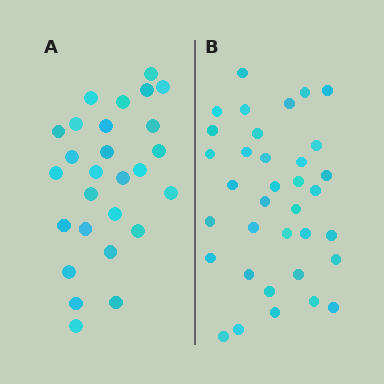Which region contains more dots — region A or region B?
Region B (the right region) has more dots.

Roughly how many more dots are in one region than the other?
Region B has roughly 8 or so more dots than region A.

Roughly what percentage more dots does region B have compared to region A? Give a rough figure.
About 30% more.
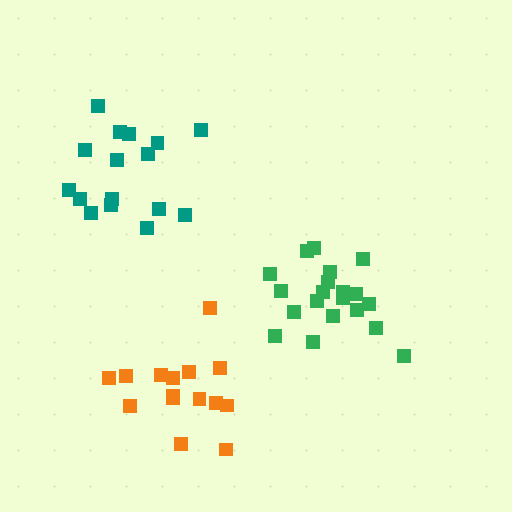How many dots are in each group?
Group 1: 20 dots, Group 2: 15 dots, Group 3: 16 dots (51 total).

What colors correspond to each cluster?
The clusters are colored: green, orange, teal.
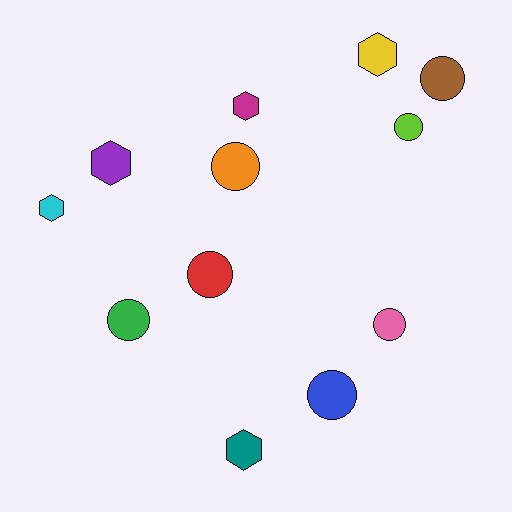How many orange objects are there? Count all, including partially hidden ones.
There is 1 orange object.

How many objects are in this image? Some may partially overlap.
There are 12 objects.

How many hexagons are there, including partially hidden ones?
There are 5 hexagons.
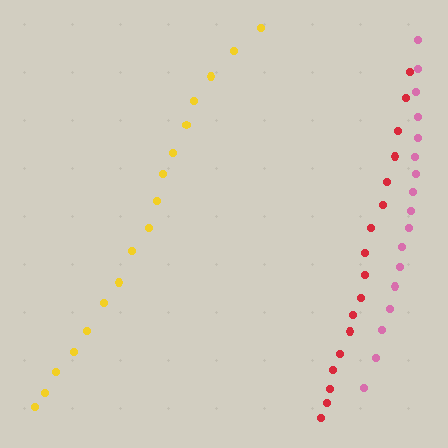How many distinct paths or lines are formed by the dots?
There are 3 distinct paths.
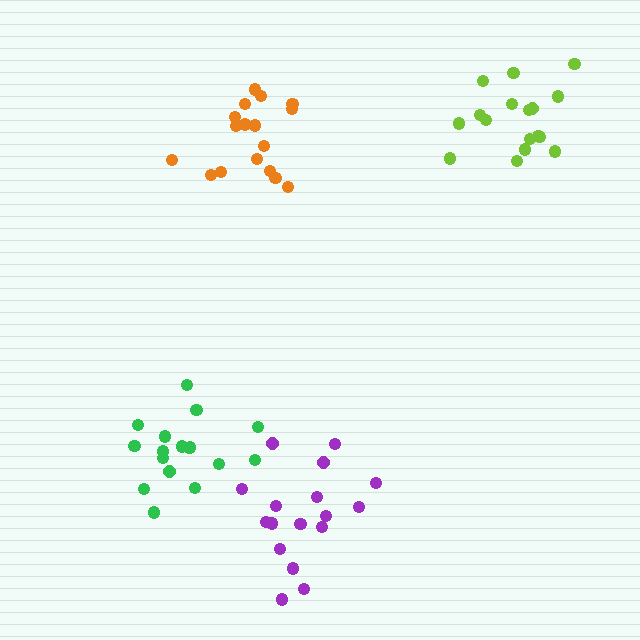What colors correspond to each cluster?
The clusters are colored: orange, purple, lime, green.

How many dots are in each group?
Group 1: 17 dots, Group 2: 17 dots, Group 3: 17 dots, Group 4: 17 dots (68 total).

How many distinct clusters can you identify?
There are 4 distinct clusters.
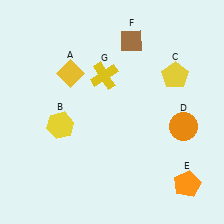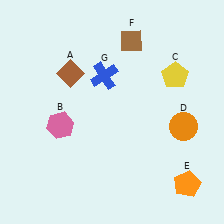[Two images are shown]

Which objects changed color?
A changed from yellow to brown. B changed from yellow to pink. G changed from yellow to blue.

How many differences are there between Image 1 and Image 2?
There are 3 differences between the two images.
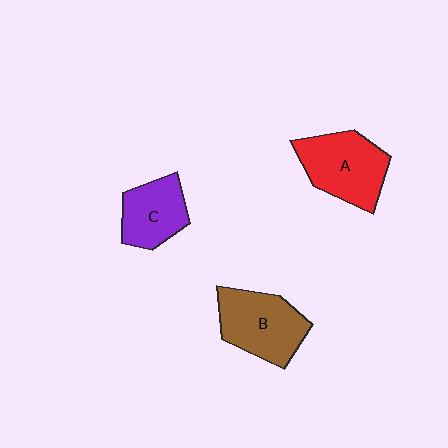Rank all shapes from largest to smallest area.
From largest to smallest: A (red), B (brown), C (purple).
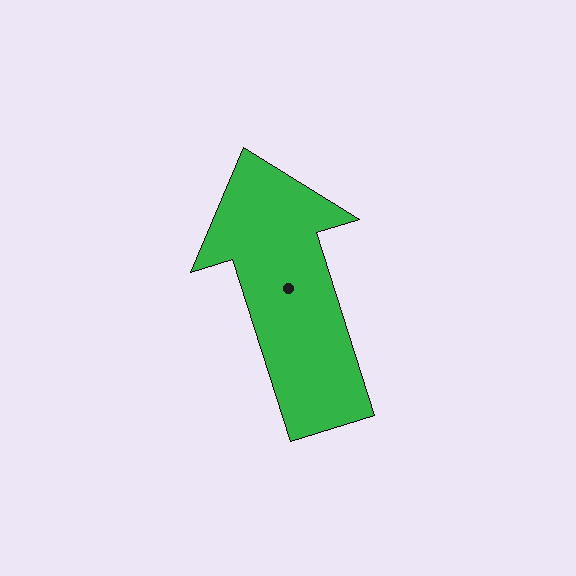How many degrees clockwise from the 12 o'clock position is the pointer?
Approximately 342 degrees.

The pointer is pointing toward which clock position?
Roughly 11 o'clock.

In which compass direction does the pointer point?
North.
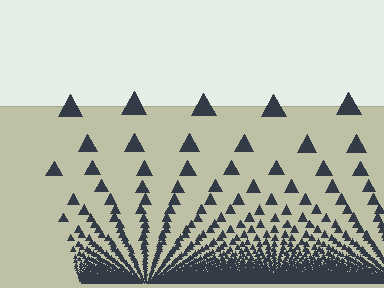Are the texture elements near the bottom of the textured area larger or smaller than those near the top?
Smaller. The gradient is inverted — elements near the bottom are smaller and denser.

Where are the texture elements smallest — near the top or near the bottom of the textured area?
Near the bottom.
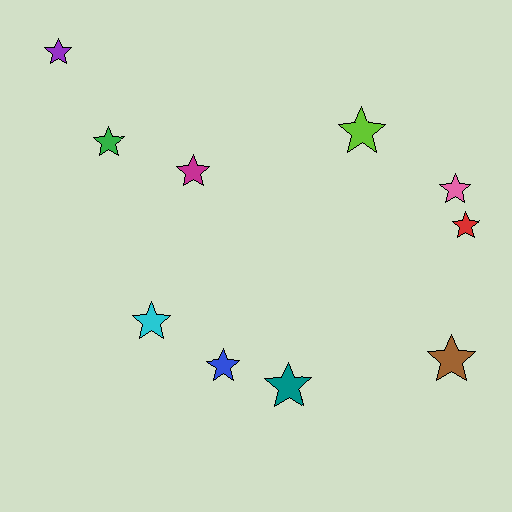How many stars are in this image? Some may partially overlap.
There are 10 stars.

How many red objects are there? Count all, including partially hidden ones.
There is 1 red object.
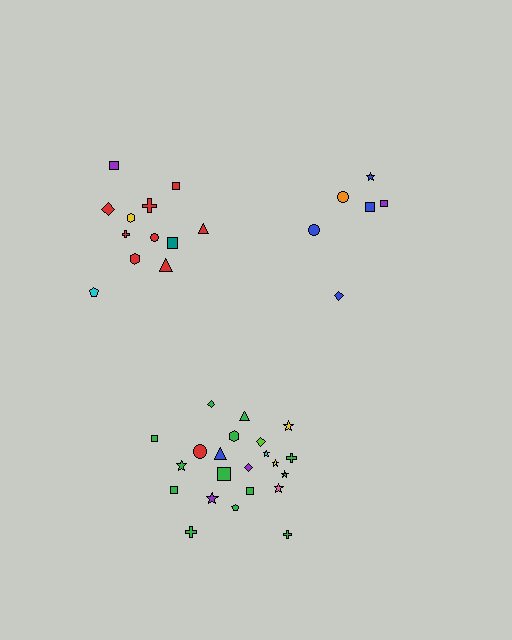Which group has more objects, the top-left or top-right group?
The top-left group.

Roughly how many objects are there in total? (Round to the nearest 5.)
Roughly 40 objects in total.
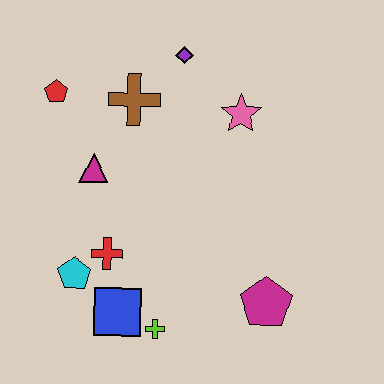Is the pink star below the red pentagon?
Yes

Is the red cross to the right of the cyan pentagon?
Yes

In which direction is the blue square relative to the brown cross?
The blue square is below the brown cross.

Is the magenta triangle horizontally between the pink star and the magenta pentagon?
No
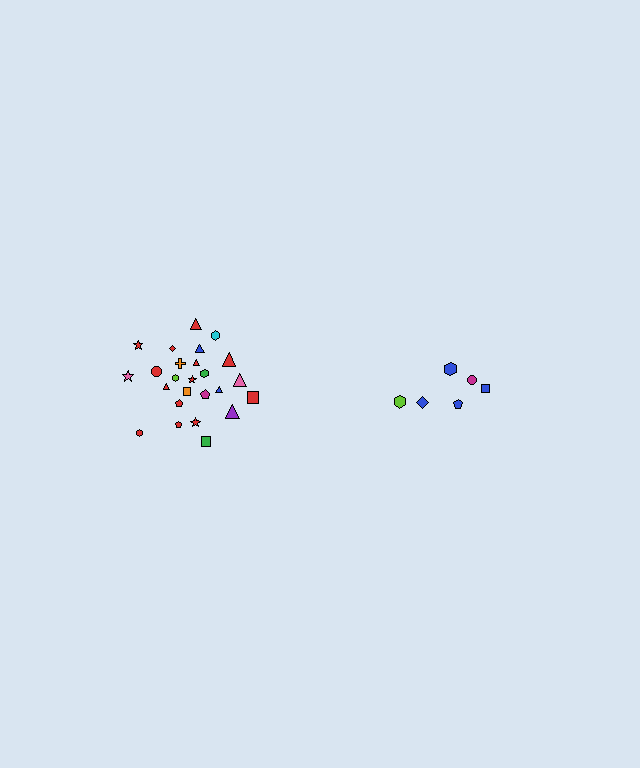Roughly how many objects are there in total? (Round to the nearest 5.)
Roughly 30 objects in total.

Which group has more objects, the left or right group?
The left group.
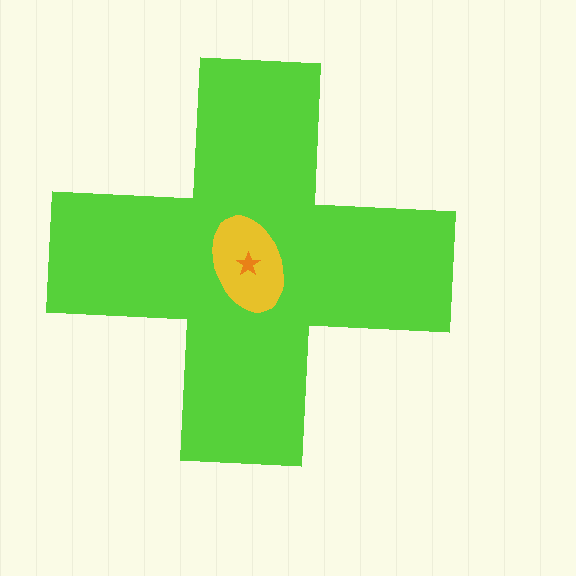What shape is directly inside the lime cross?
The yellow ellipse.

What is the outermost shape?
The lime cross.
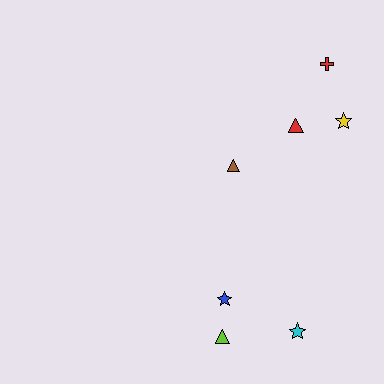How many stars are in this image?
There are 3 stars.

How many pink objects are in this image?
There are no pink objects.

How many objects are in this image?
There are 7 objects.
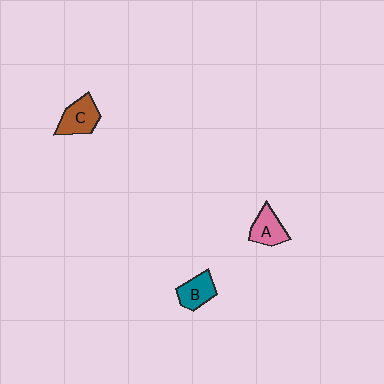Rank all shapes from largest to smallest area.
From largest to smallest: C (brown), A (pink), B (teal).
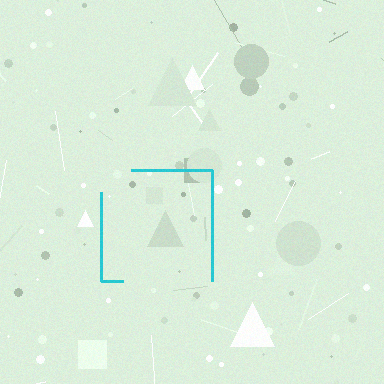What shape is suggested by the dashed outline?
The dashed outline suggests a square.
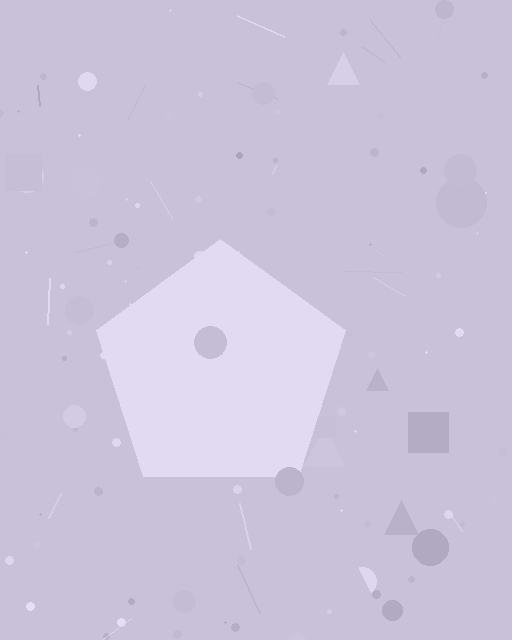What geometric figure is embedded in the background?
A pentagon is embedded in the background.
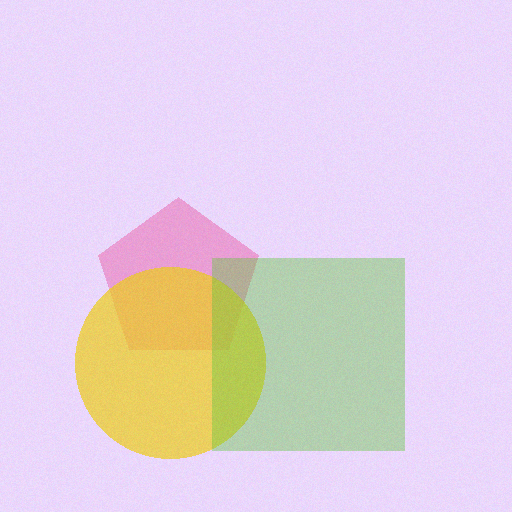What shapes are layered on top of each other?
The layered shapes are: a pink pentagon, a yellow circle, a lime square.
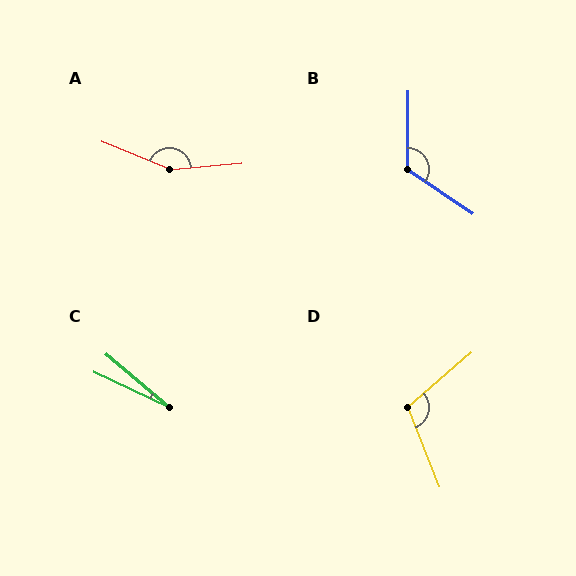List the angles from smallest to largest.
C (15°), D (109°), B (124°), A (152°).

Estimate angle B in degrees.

### Your task
Repeat verbatim the range of lines that opens at the line containing "List the angles from smallest to largest." and closes at the last line of the entries, excluding all pictures.

### The response
List the angles from smallest to largest.
C (15°), D (109°), B (124°), A (152°).

Estimate angle B in degrees.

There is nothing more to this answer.